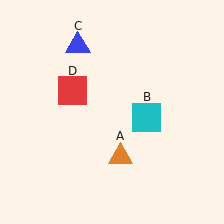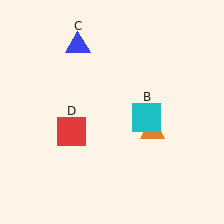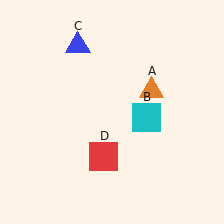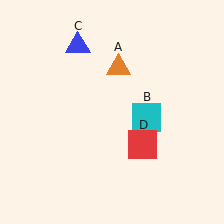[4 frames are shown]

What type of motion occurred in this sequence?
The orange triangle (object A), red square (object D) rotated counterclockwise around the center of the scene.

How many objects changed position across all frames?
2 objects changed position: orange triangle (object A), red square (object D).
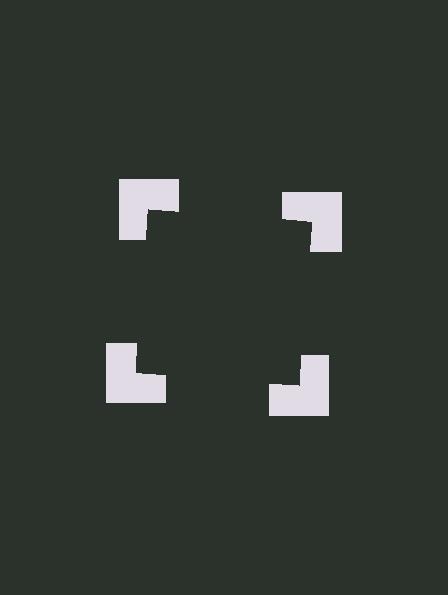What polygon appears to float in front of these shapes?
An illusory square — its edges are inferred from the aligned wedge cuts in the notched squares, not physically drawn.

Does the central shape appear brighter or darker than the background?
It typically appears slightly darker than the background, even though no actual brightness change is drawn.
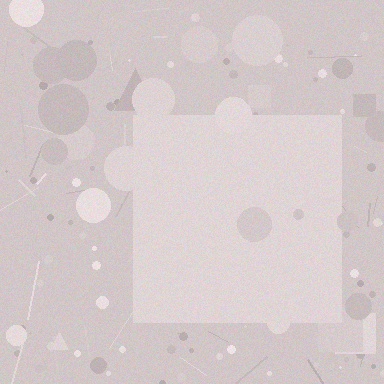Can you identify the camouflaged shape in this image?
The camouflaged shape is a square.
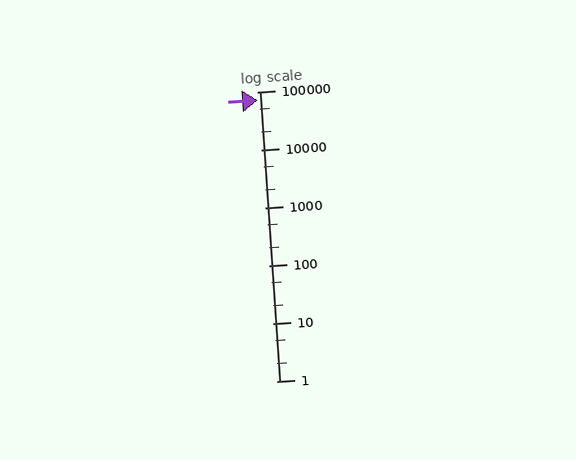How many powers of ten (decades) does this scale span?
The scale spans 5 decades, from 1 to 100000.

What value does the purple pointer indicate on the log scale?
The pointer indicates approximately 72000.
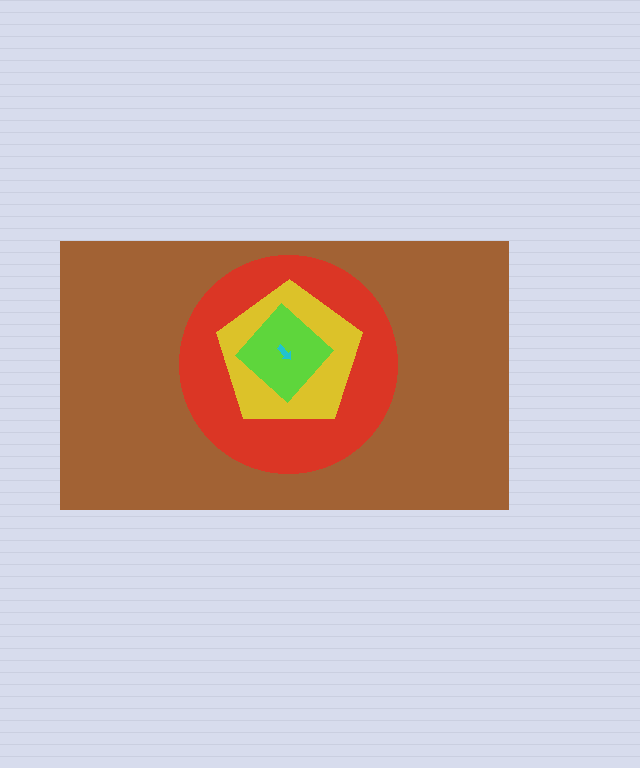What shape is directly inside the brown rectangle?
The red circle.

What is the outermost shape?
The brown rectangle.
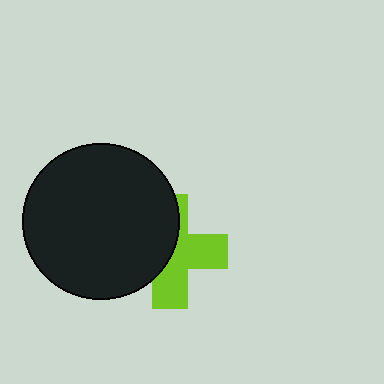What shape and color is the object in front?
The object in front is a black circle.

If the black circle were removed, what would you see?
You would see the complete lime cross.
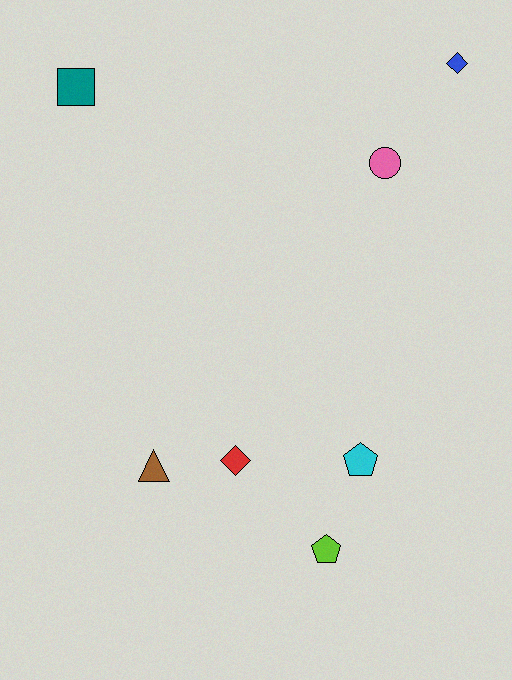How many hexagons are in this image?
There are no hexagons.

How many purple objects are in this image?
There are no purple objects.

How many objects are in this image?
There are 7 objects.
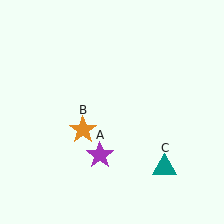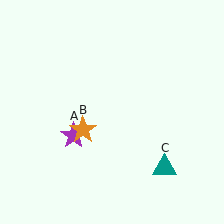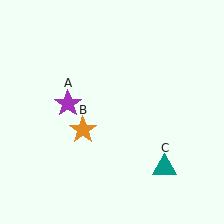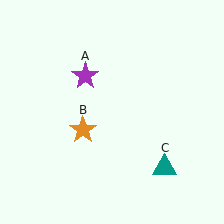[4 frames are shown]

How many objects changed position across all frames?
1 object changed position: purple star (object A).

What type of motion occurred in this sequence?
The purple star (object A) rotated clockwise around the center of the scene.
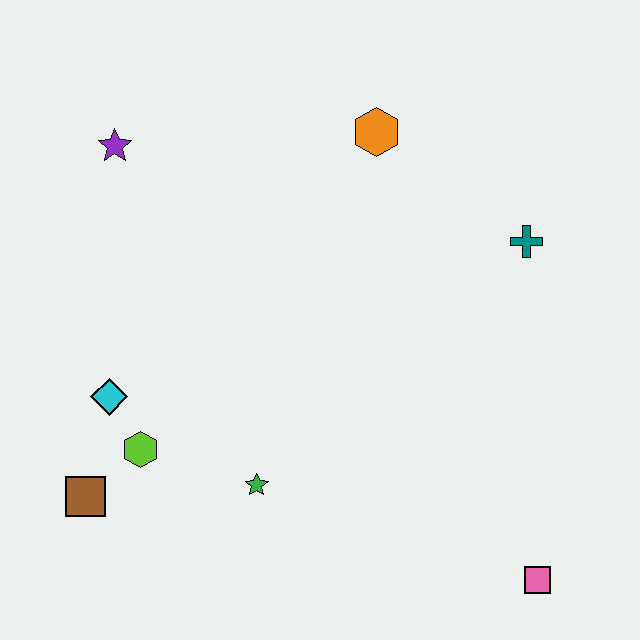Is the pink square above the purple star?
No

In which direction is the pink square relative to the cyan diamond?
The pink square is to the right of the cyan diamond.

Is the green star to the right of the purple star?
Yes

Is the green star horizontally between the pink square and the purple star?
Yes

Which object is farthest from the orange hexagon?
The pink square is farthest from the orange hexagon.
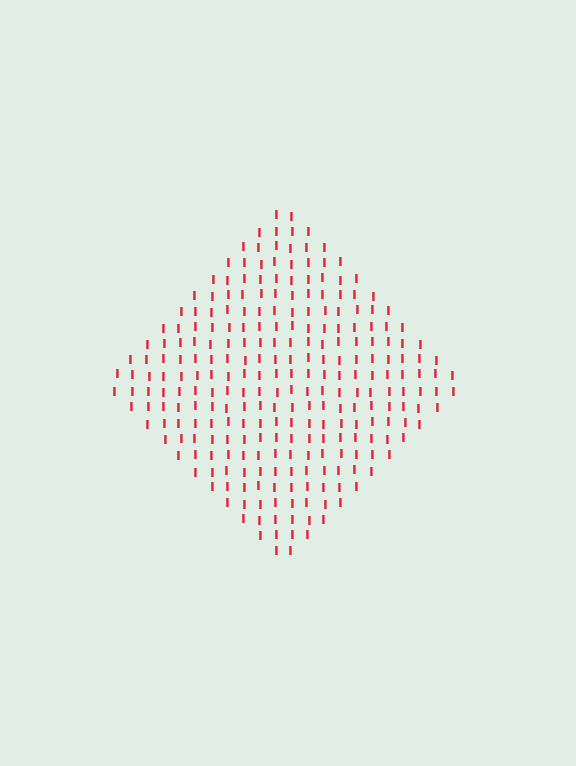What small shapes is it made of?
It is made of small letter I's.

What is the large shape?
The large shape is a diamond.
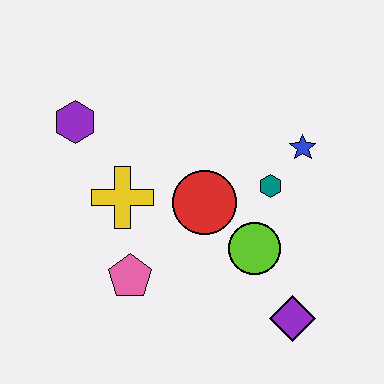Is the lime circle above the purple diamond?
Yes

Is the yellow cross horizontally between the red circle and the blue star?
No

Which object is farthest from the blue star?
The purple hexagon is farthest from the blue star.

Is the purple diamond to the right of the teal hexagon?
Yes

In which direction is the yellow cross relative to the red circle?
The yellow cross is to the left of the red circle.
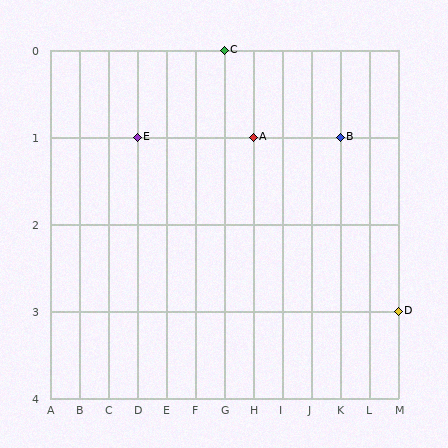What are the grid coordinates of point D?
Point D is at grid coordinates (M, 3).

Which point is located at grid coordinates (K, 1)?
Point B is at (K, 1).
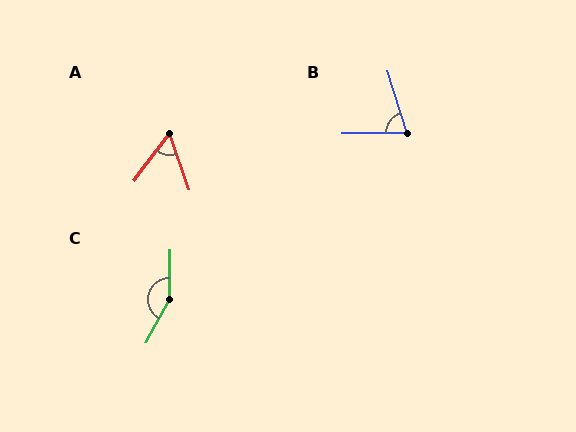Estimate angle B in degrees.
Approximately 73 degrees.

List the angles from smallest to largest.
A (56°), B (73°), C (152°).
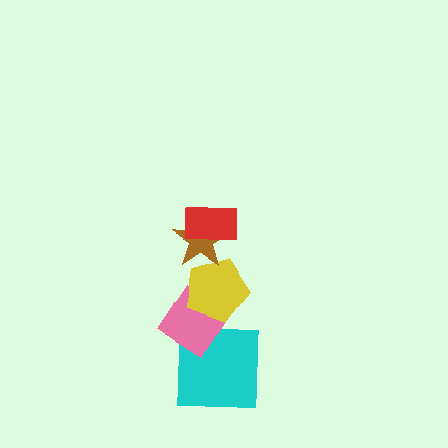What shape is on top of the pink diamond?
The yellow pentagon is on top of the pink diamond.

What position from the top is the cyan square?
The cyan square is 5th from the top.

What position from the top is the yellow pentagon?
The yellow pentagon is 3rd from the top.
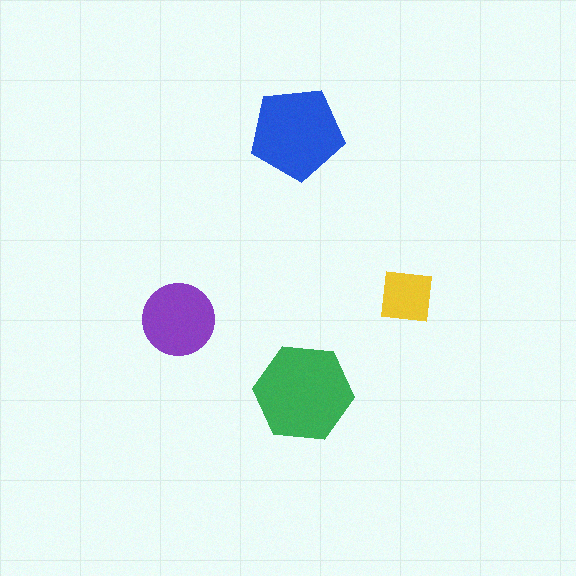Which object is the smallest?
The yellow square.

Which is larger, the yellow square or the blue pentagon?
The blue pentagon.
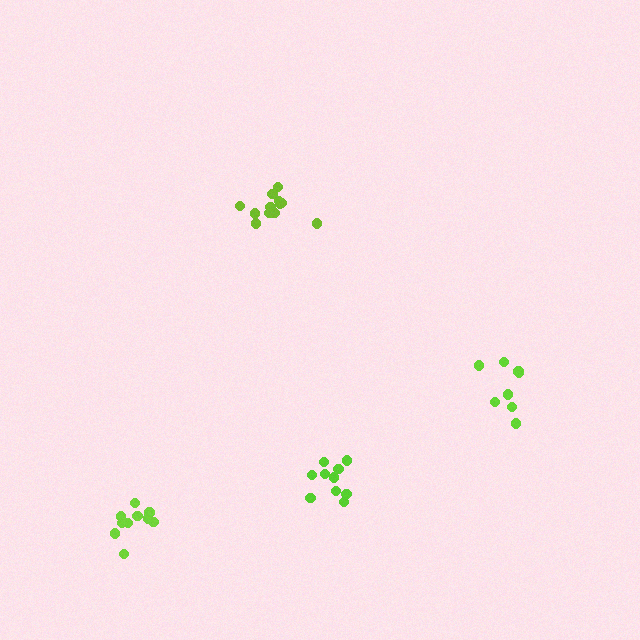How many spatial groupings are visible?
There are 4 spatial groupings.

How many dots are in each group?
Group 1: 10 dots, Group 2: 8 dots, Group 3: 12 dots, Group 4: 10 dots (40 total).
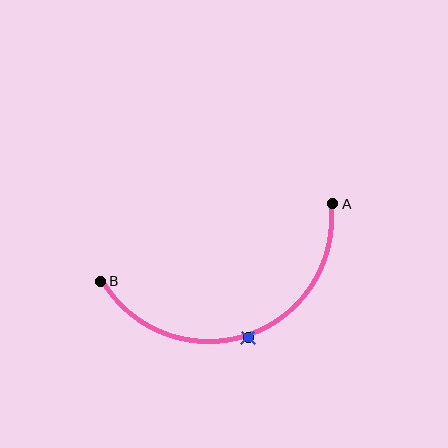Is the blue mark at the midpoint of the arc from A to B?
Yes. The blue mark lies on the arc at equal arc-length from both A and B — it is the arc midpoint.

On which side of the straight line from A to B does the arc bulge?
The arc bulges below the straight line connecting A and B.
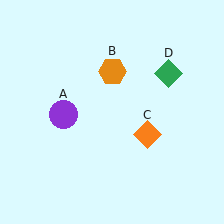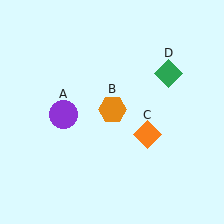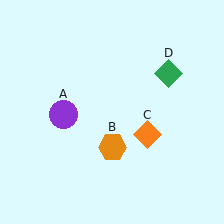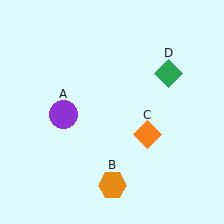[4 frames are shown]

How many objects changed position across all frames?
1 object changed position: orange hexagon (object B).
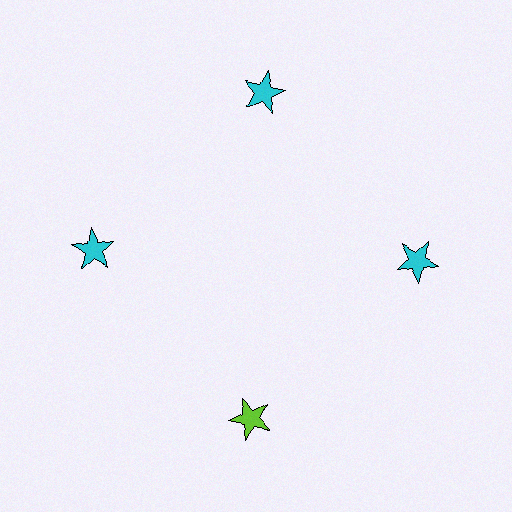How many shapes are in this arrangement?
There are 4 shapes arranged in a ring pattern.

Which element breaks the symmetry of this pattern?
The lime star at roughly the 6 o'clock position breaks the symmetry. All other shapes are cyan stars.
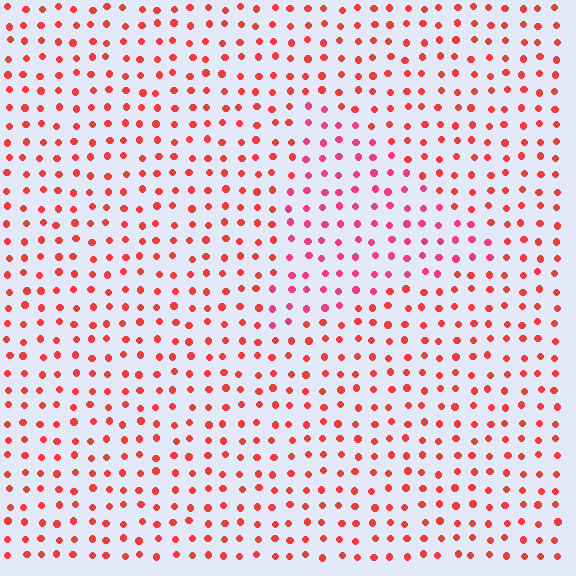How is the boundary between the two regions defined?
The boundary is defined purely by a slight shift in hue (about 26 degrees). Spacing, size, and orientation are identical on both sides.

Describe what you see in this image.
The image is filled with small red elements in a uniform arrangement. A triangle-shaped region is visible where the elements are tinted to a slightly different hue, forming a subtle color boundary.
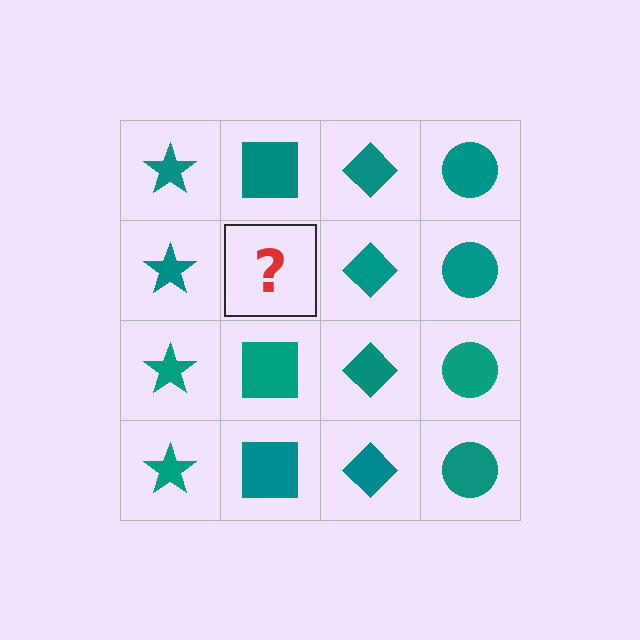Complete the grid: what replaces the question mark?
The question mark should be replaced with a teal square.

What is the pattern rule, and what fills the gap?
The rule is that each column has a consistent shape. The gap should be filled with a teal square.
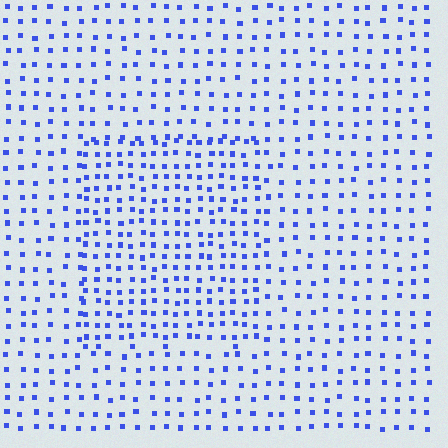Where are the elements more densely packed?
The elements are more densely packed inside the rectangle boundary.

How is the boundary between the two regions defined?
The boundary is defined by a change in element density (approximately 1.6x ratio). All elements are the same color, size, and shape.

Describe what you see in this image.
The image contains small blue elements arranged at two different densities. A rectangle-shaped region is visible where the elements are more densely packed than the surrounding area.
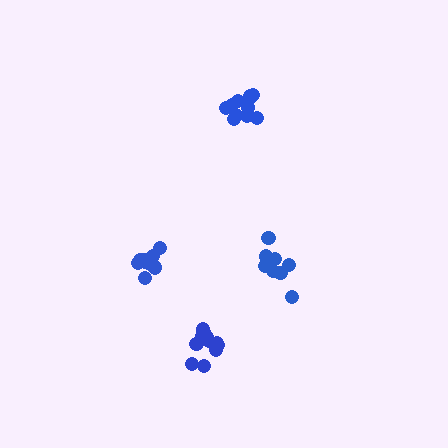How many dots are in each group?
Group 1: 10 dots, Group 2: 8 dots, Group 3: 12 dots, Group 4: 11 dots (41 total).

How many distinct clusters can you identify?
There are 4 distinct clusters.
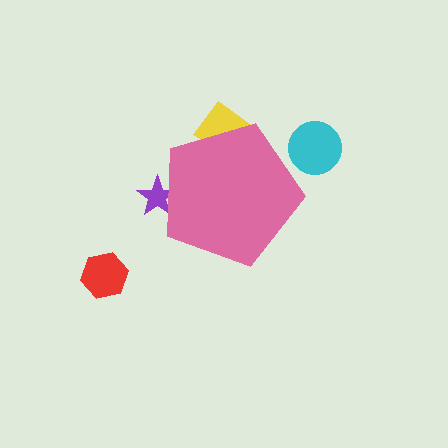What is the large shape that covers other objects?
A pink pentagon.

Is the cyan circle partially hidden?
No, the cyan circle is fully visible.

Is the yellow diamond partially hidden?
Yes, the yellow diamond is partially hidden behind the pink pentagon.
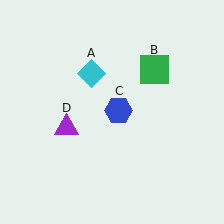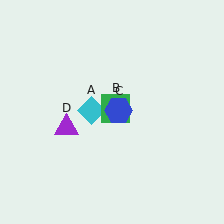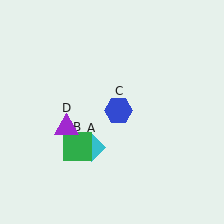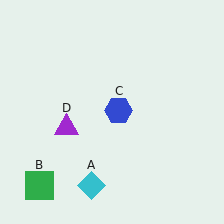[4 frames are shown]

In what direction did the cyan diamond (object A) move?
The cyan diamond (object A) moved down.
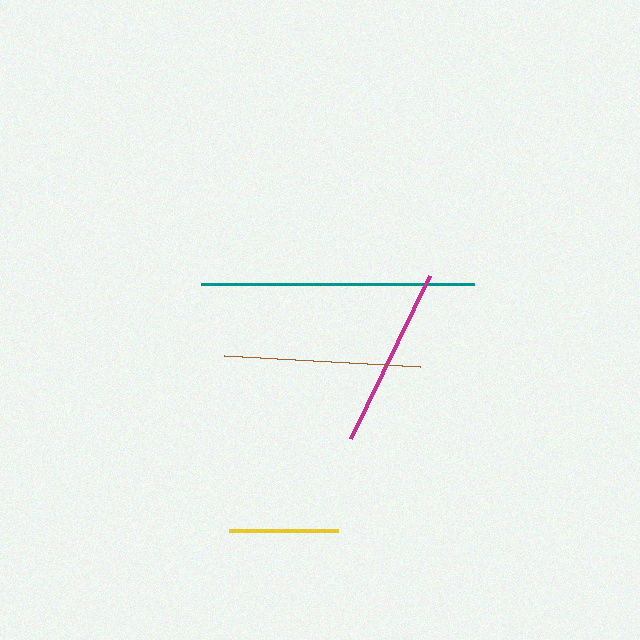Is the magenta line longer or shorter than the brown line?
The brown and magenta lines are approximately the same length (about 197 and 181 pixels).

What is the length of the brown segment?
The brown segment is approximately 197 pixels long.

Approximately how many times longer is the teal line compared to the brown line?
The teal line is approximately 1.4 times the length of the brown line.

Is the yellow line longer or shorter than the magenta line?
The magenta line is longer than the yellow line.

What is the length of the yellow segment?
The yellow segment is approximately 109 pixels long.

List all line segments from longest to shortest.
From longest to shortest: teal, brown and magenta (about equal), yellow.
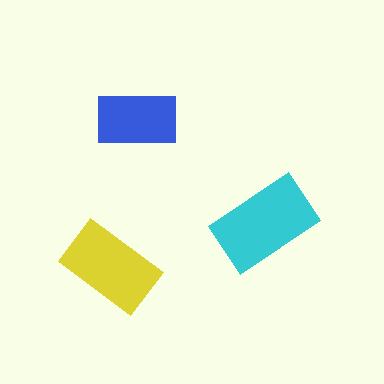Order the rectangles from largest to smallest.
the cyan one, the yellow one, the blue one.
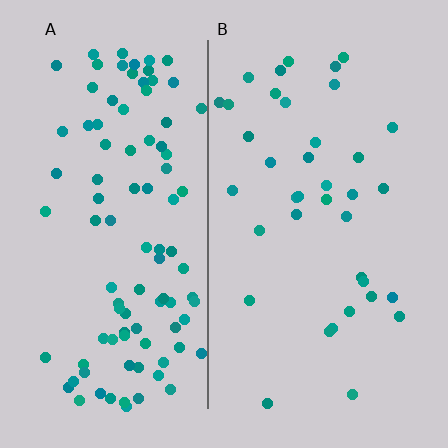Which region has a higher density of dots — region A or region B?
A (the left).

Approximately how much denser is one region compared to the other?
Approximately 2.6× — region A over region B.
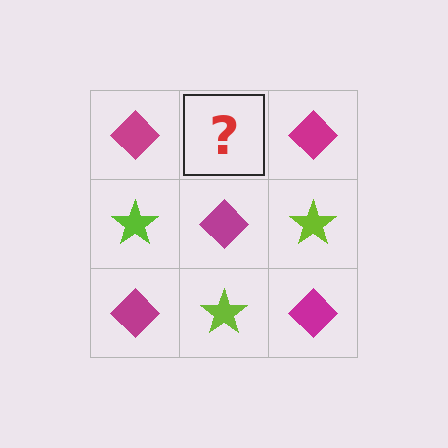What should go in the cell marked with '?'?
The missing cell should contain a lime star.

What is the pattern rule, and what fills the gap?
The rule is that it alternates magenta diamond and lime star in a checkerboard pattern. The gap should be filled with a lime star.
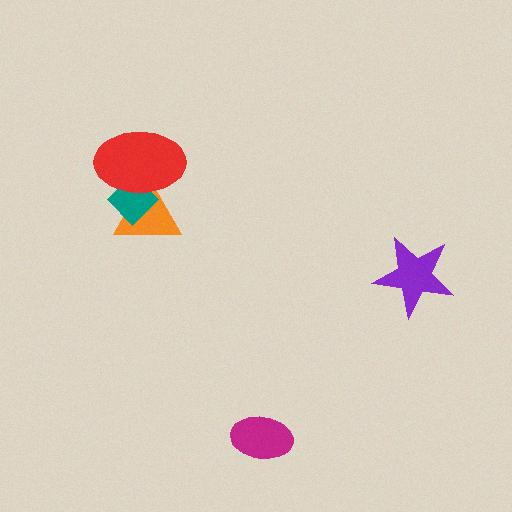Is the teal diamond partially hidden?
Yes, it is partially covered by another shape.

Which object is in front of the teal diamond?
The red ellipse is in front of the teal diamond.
☆ ☆ ☆ ☆ ☆
Up to and including the last line of the listing, starting at the line with "Which region has", extract every line exactly and leave out the pictures.

Which region has a higher density of dots — region A or region B?
A (the left).

Approximately how much denser is one region compared to the other?
Approximately 2.6× — region A over region B.
What should go in the cell marked with '?'?
The missing cell should contain a lime star.

What is the pattern rule, and what fills the gap?
The rule is that it alternates magenta diamond and lime star in a checkerboard pattern. The gap should be filled with a lime star.
Is the teal diamond partially hidden?
Yes, it is partially covered by another shape.

Which object is in front of the teal diamond?
The red ellipse is in front of the teal diamond.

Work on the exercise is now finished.